• What to work on:
Produce an exact copy of all the data below, dropping every image.
* * *
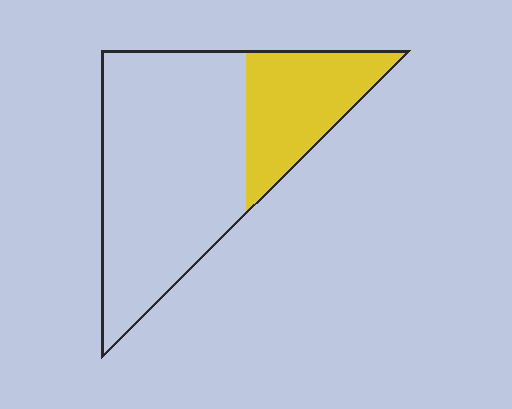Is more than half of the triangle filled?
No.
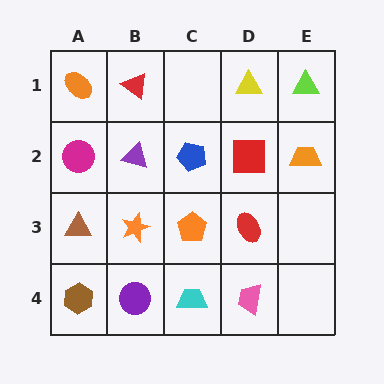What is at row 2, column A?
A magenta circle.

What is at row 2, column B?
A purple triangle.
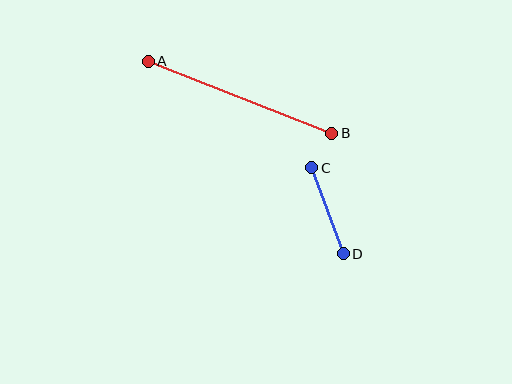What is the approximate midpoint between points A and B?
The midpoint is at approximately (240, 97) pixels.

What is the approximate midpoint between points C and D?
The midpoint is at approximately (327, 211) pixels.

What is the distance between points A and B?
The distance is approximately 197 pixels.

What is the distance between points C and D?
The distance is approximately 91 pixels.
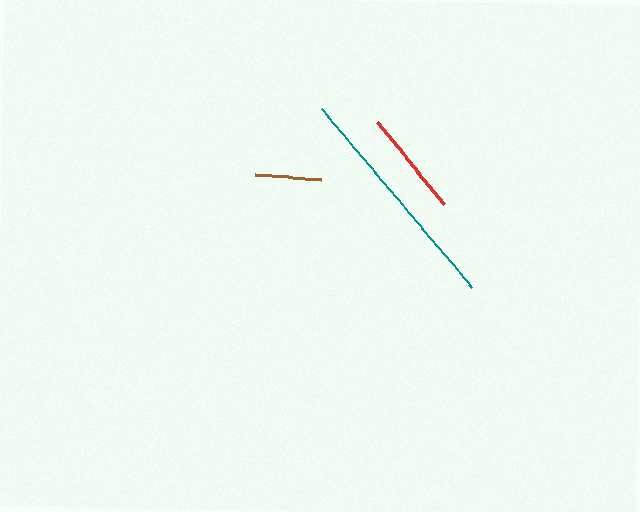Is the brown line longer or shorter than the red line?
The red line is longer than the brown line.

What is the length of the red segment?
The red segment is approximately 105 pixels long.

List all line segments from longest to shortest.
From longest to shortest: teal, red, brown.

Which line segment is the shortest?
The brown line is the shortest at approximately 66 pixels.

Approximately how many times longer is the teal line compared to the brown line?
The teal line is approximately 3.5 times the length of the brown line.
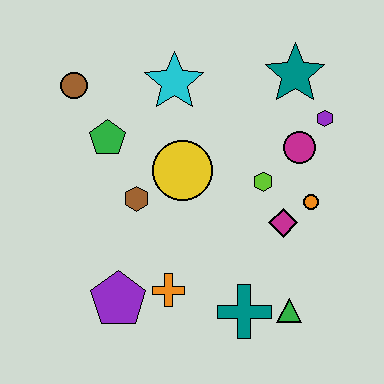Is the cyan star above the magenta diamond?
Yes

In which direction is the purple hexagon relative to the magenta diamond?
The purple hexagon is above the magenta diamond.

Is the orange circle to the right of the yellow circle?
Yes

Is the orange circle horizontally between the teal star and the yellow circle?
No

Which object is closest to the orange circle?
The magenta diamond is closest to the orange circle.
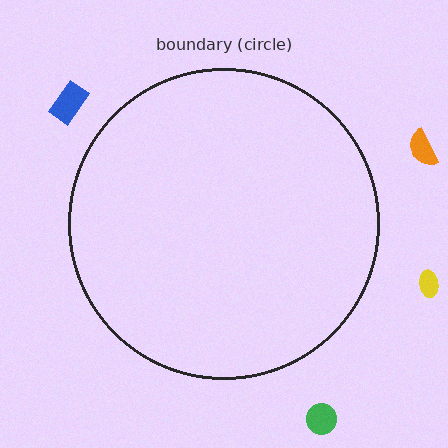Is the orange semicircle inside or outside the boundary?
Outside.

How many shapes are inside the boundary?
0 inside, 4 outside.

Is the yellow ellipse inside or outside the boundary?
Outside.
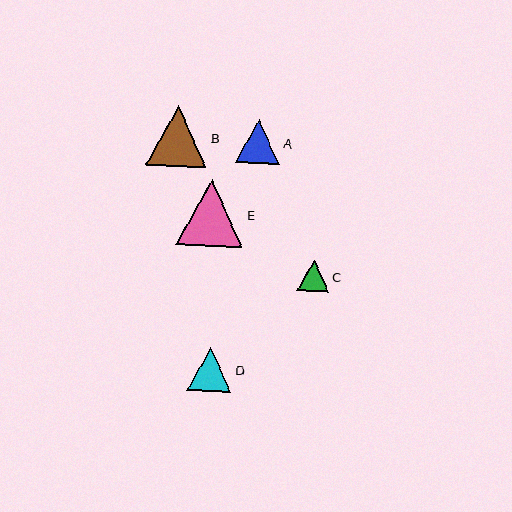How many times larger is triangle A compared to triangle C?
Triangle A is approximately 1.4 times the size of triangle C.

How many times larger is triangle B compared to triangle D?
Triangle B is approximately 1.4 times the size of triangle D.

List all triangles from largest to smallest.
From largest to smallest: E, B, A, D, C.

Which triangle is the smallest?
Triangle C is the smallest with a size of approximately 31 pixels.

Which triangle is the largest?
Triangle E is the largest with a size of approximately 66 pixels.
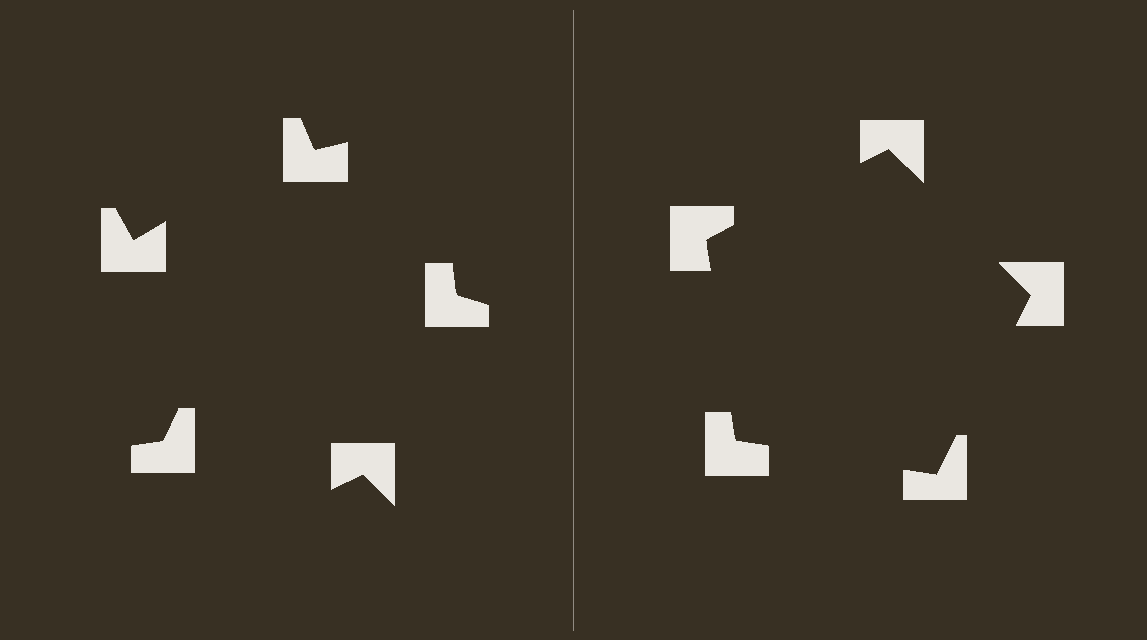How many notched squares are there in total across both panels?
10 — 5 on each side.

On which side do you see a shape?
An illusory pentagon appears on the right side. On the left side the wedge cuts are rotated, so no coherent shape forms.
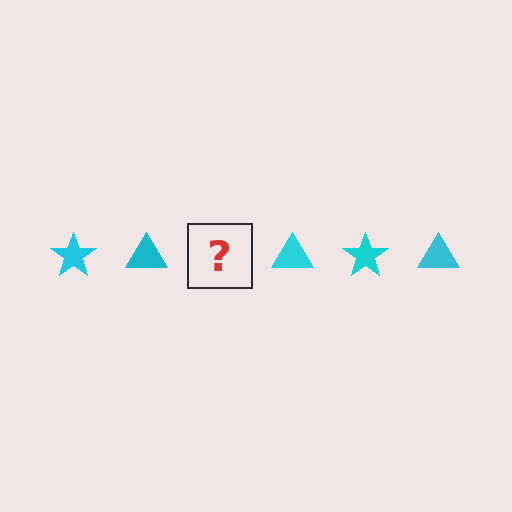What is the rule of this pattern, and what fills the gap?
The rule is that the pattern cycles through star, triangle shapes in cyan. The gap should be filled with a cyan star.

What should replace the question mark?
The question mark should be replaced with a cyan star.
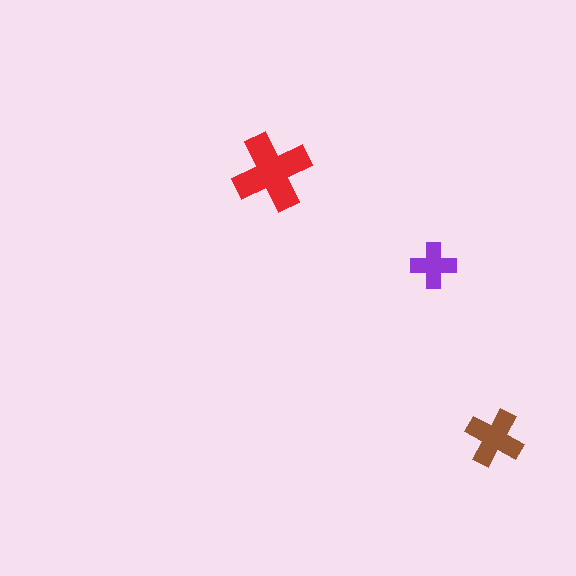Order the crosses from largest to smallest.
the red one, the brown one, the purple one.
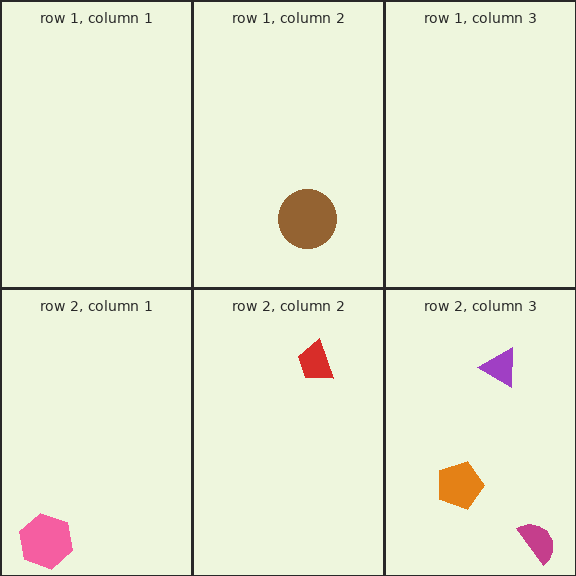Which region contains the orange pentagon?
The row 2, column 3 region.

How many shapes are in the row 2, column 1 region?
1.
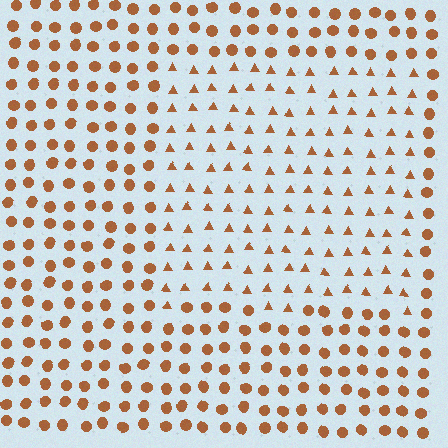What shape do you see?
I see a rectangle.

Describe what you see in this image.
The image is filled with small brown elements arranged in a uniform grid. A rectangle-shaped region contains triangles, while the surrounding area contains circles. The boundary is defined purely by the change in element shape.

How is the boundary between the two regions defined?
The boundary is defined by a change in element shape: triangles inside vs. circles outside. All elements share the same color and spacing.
* * *
• Complete answer:
Is more than half of the triangle filled?
No.
What is at row 2, column A?
A magenta circle.

What is at row 2, column B?
A purple triangle.
What is the approximate midpoint between points A and B?
The midpoint is at approximately (240, 97) pixels.

What is the approximate midpoint between points C and D?
The midpoint is at approximately (327, 211) pixels.

What is the distance between points A and B?
The distance is approximately 197 pixels.

What is the distance between points C and D?
The distance is approximately 91 pixels.
Is the brown line longer or shorter than the red line?
The red line is longer than the brown line.

What is the length of the red segment?
The red segment is approximately 105 pixels long.

List all line segments from longest to shortest.
From longest to shortest: teal, red, brown.

Which line segment is the shortest?
The brown line is the shortest at approximately 66 pixels.

Approximately how many times longer is the teal line compared to the brown line?
The teal line is approximately 3.5 times the length of the brown line.
Is the cyan star above the magenta diamond?
Yes

In which direction is the purple hexagon relative to the magenta diamond?
The purple hexagon is above the magenta diamond.

Is the orange circle to the right of the yellow circle?
Yes

Is the orange circle horizontally between the teal star and the yellow circle?
No

Which object is closest to the orange circle?
The magenta diamond is closest to the orange circle.
Is the orange semicircle inside or outside the boundary?
Outside.

How many shapes are inside the boundary?
0 inside, 4 outside.

Is the yellow ellipse inside or outside the boundary?
Outside.
How many times larger is triangle A compared to triangle C?
Triangle A is approximately 1.4 times the size of triangle C.

How many times larger is triangle B compared to triangle D?
Triangle B is approximately 1.4 times the size of triangle D.

List all triangles from largest to smallest.
From largest to smallest: E, B, A, D, C.

Which triangle is the smallest?
Triangle C is the smallest with a size of approximately 31 pixels.

Which triangle is the largest?
Triangle E is the largest with a size of approximately 66 pixels.
How many notched squares are there in total across both panels?
10 — 5 on each side.

On which side do you see a shape?
An illusory pentagon appears on the right side. On the left side the wedge cuts are rotated, so no coherent shape forms.
What is the rule of this pattern, and what fills the gap?
The rule is that the pattern cycles through star, triangle shapes in cyan. The gap should be filled with a cyan star.

What should replace the question mark?
The question mark should be replaced with a cyan star.
Order the crosses from largest to smallest.
the red one, the brown one, the purple one.
Which region contains the orange pentagon?
The row 2, column 3 region.

How many shapes are in the row 2, column 1 region?
1.
What shape do you see?
I see a rectangle.

Describe what you see in this image.
The image is filled with small brown elements arranged in a uniform grid. A rectangle-shaped region contains triangles, while the surrounding area contains circles. The boundary is defined purely by the change in element shape.

How is the boundary between the two regions defined?
The boundary is defined by a change in element shape: triangles inside vs. circles outside. All elements share the same color and spacing.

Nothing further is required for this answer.